WHAT YOU HAVE TO DO: Output nothing but the lines from the line with "What is the approximate distance in pixels between points B" through the end of the listing below, both ends included.

Items from a data source:
§

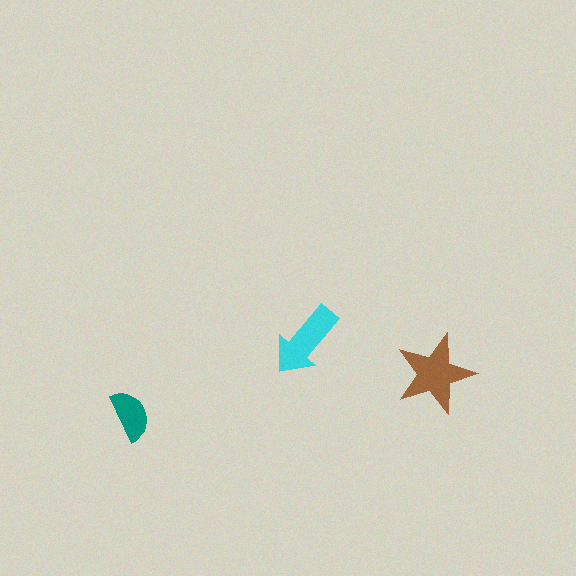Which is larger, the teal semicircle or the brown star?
The brown star.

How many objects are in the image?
There are 3 objects in the image.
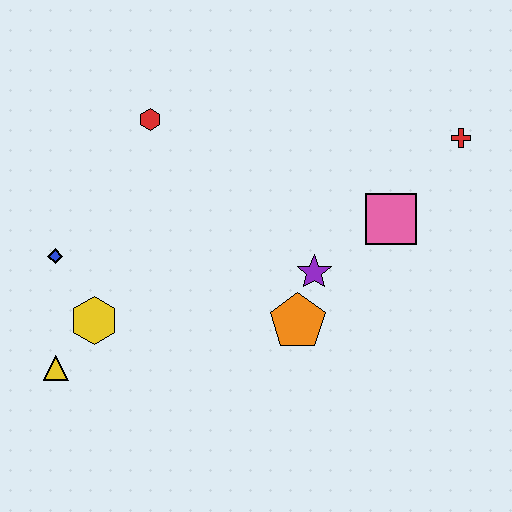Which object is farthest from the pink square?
The yellow triangle is farthest from the pink square.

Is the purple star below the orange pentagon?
No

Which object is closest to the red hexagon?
The blue diamond is closest to the red hexagon.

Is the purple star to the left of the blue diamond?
No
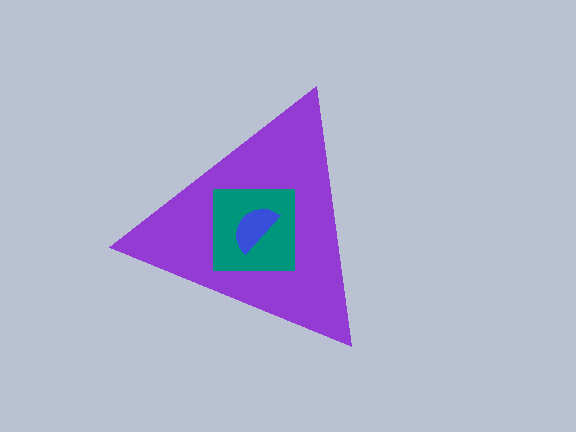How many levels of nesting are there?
3.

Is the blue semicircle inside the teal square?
Yes.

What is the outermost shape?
The purple triangle.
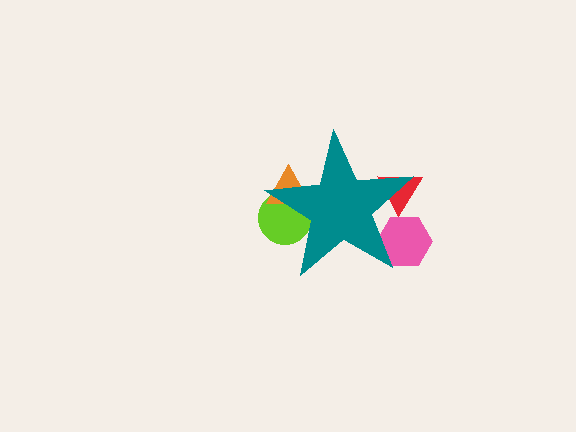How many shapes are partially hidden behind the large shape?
4 shapes are partially hidden.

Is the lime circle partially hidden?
Yes, the lime circle is partially hidden behind the teal star.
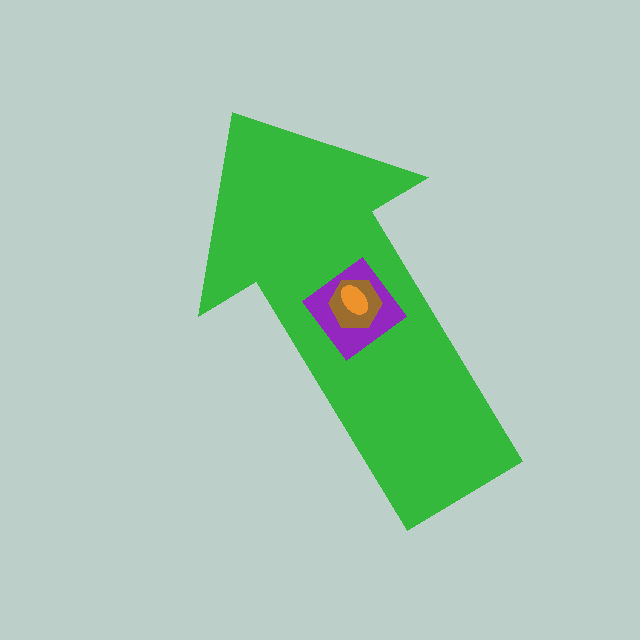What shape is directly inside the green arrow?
The purple diamond.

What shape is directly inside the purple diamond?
The brown hexagon.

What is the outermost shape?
The green arrow.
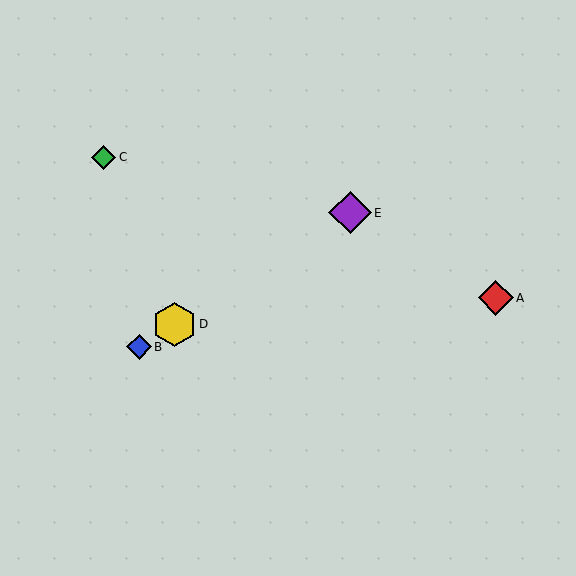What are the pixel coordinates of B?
Object B is at (139, 347).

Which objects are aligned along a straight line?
Objects B, D, E are aligned along a straight line.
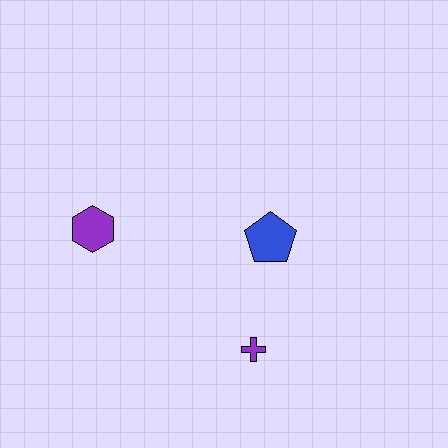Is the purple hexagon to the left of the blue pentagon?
Yes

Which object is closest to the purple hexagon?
The blue pentagon is closest to the purple hexagon.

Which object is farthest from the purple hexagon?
The purple cross is farthest from the purple hexagon.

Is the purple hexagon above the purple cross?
Yes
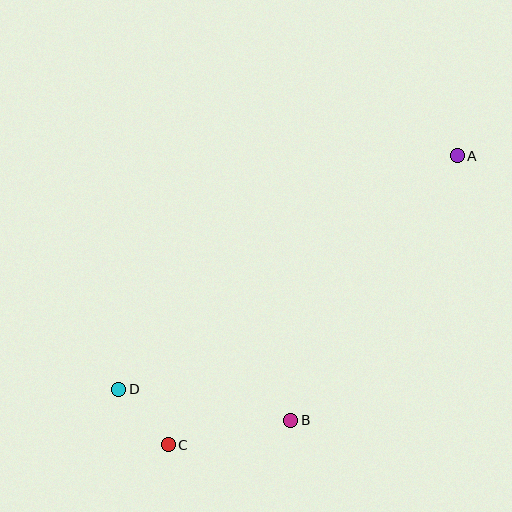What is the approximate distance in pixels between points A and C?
The distance between A and C is approximately 409 pixels.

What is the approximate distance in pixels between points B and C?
The distance between B and C is approximately 125 pixels.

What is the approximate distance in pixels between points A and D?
The distance between A and D is approximately 411 pixels.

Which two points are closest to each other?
Points C and D are closest to each other.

§

REPLY TO THE TASK:
What is the approximate distance in pixels between points B and C?
The distance between B and C is approximately 125 pixels.

What is the approximate distance in pixels between points A and D?
The distance between A and D is approximately 411 pixels.

Which two points are closest to each other?
Points C and D are closest to each other.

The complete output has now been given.